**REQUIREMENT**
Without the pictures, copy the entries below word for word.

═══

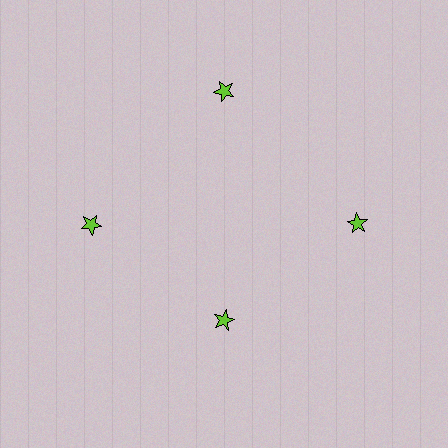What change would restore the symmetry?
The symmetry would be restored by moving it outward, back onto the ring so that all 4 stars sit at equal angles and equal distance from the center.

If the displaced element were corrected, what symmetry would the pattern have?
It would have 4-fold rotational symmetry — the pattern would map onto itself every 90 degrees.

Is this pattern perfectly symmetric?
No. The 4 lime stars are arranged in a ring, but one element near the 6 o'clock position is pulled inward toward the center, breaking the 4-fold rotational symmetry.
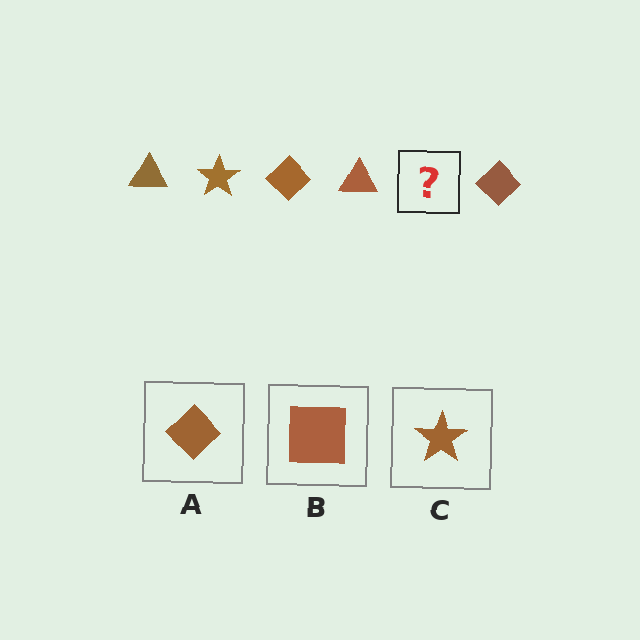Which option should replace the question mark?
Option C.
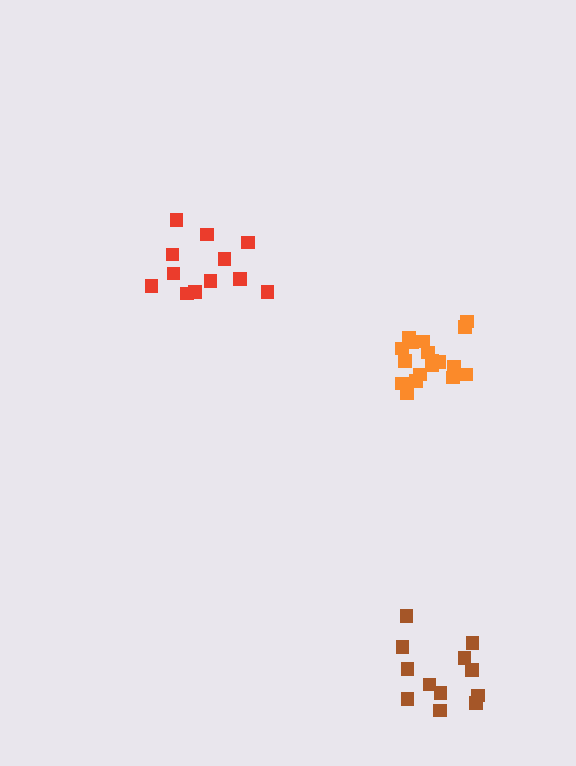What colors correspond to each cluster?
The clusters are colored: red, brown, orange.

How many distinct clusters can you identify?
There are 3 distinct clusters.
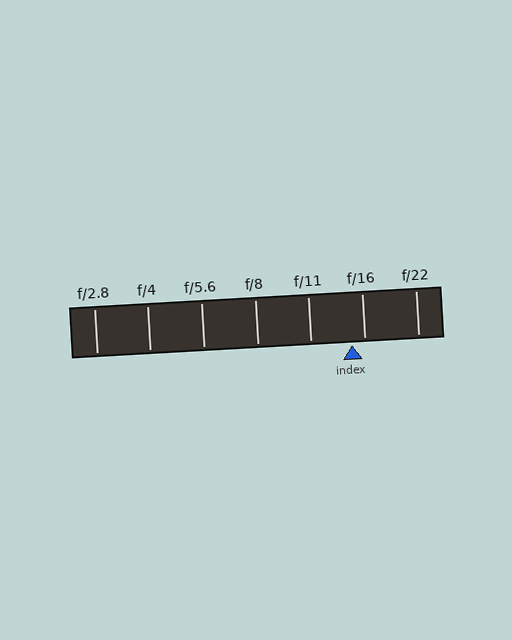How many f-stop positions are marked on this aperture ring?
There are 7 f-stop positions marked.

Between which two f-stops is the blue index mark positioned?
The index mark is between f/11 and f/16.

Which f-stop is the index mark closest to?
The index mark is closest to f/16.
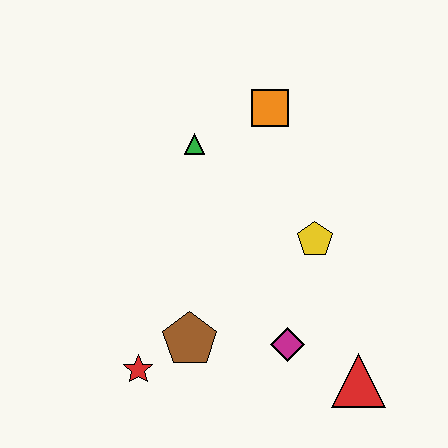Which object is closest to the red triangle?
The magenta diamond is closest to the red triangle.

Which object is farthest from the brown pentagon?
The orange square is farthest from the brown pentagon.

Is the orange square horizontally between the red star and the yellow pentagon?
Yes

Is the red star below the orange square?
Yes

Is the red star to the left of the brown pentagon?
Yes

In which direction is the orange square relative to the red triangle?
The orange square is above the red triangle.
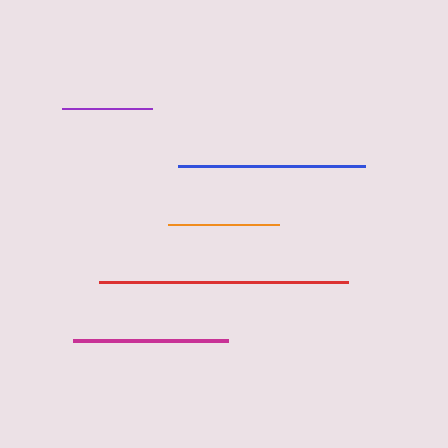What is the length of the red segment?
The red segment is approximately 250 pixels long.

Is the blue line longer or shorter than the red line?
The red line is longer than the blue line.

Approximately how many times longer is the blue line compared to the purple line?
The blue line is approximately 2.1 times the length of the purple line.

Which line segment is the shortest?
The purple line is the shortest at approximately 90 pixels.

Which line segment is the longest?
The red line is the longest at approximately 250 pixels.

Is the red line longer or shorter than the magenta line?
The red line is longer than the magenta line.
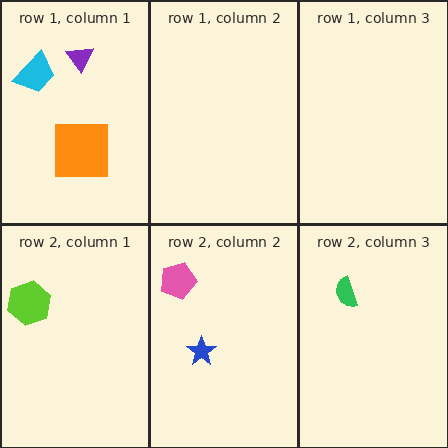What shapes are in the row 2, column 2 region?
The pink pentagon, the blue star.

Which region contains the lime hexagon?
The row 2, column 1 region.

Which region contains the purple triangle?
The row 1, column 1 region.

═══

**RESPONSE BELOW**
What change would restore the symmetry?
The symmetry would be restored by moving it outward, back onto the ring so that all 4 stars sit at equal angles and equal distance from the center.

If the displaced element were corrected, what symmetry would the pattern have?
It would have 4-fold rotational symmetry — the pattern would map onto itself every 90 degrees.

Is this pattern perfectly symmetric?
No. The 4 lime stars are arranged in a ring, but one element near the 6 o'clock position is pulled inward toward the center, breaking the 4-fold rotational symmetry.
Which option should replace the question mark?
Option C.
What colors correspond to each cluster?
The clusters are colored: red, brown, orange.

How many distinct clusters can you identify?
There are 3 distinct clusters.
How many f-stop positions are marked on this aperture ring?
There are 7 f-stop positions marked.

Between which two f-stops is the blue index mark positioned?
The index mark is between f/11 and f/16.

Which f-stop is the index mark closest to?
The index mark is closest to f/16.
Which object is closest to the red triangle?
The magenta diamond is closest to the red triangle.

Which object is farthest from the brown pentagon?
The orange square is farthest from the brown pentagon.

Is the orange square horizontally between the red star and the yellow pentagon?
Yes

Is the red star below the orange square?
Yes

Is the red star to the left of the brown pentagon?
Yes

In which direction is the orange square relative to the red triangle?
The orange square is above the red triangle.
What is the length of the red segment?
The red segment is approximately 250 pixels long.

Is the blue line longer or shorter than the red line?
The red line is longer than the blue line.

Approximately how many times longer is the blue line compared to the purple line?
The blue line is approximately 2.1 times the length of the purple line.

Which line segment is the shortest?
The purple line is the shortest at approximately 90 pixels.

Which line segment is the longest?
The red line is the longest at approximately 250 pixels.

Is the red line longer or shorter than the magenta line?
The red line is longer than the magenta line.
What shapes are in the row 2, column 2 region?
The pink pentagon, the blue star.

Which region contains the lime hexagon?
The row 2, column 1 region.

Which region contains the purple triangle?
The row 1, column 1 region.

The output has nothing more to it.